■ YOUR INSTRUCTIONS ■
Your task is to return, word for word, only the lines from the line with "How many objects are there" through the close of the data. Exclude all pictures.

[Questions about figures and their features]

+++

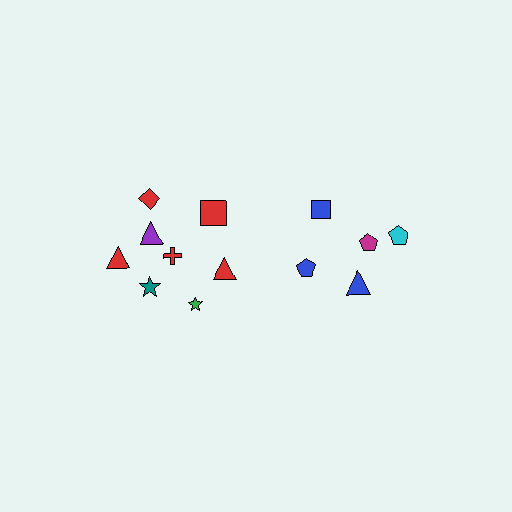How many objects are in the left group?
There are 8 objects.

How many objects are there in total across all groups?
There are 13 objects.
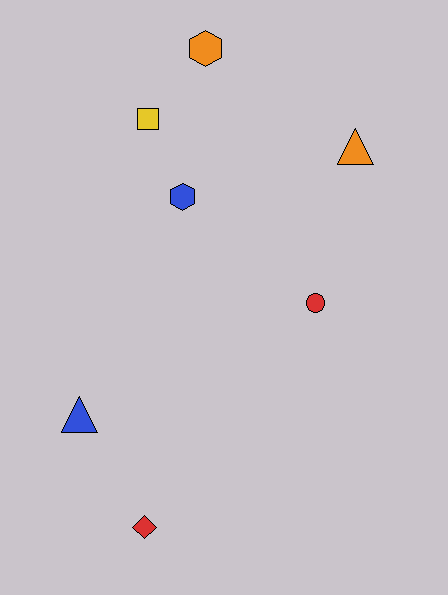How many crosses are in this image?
There are no crosses.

+++

■ RESULT FOR THIS EXERCISE ■
How many objects are there in total across all groups?
There are 13 objects.
How many crosses are in this image?
There are no crosses.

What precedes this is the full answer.